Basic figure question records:

○ ○ ○ ○ ○

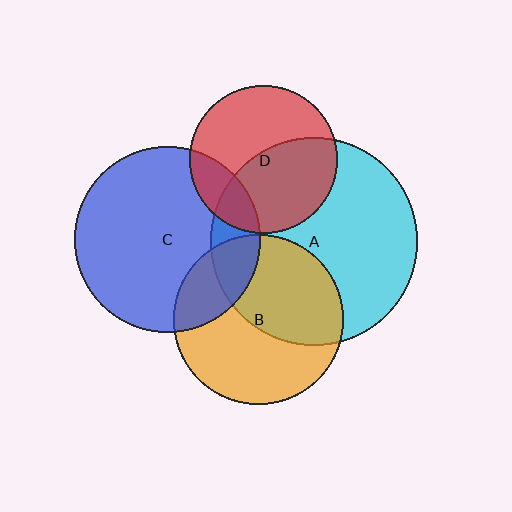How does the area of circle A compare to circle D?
Approximately 2.0 times.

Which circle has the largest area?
Circle A (cyan).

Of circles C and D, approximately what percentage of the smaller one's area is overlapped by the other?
Approximately 20%.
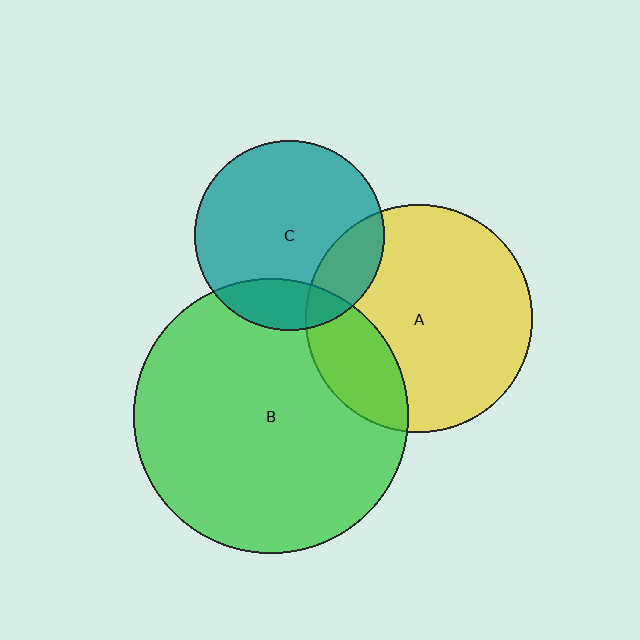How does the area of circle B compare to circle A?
Approximately 1.5 times.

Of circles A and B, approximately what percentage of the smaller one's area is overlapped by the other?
Approximately 20%.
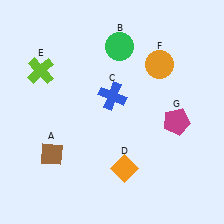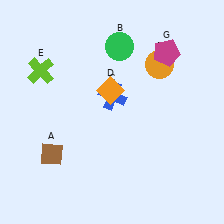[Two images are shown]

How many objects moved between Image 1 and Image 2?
2 objects moved between the two images.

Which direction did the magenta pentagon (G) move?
The magenta pentagon (G) moved up.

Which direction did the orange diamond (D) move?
The orange diamond (D) moved up.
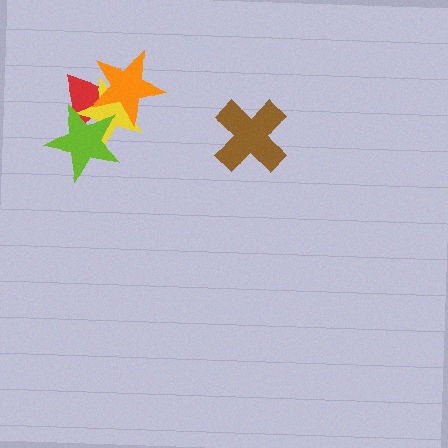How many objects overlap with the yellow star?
3 objects overlap with the yellow star.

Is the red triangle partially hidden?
Yes, it is partially covered by another shape.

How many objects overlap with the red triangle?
3 objects overlap with the red triangle.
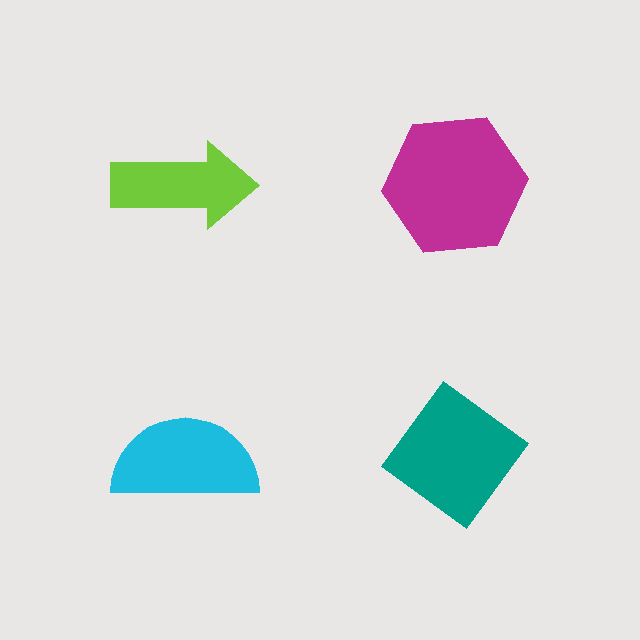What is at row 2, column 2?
A teal diamond.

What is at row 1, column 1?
A lime arrow.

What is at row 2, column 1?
A cyan semicircle.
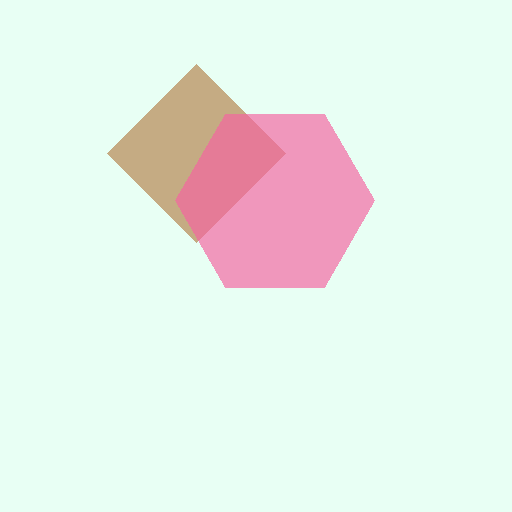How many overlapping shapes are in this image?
There are 2 overlapping shapes in the image.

○ ○ ○ ○ ○

(TASK REQUIREMENTS)
Write out the whole listing exactly, and drop the pictures.

(EXERCISE ANSWER)
How does the area of circle A compare to circle D?
Approximately 2.0 times.

Which circle has the largest area?
Circle A (cyan).

Of circles C and D, approximately what percentage of the smaller one's area is overlapped by the other?
Approximately 20%.
How does the area of circle B compare to circle A?
Approximately 1.5 times.

Of circles A and B, approximately what percentage of the smaller one's area is overlapped by the other?
Approximately 20%.
[Two images are shown]

How many objects moved between Image 1 and Image 2?
2 objects moved between the two images.

Which direction did the magenta pentagon (G) move?
The magenta pentagon (G) moved up.

Which direction did the orange diamond (D) move?
The orange diamond (D) moved up.
How many objects overlap with the yellow star?
3 objects overlap with the yellow star.

Is the red triangle partially hidden?
Yes, it is partially covered by another shape.

How many objects overlap with the red triangle?
3 objects overlap with the red triangle.
What is at row 2, column 2?
A teal diamond.

What is at row 1, column 1?
A lime arrow.

What is at row 2, column 1?
A cyan semicircle.
How many overlapping shapes are in this image?
There are 2 overlapping shapes in the image.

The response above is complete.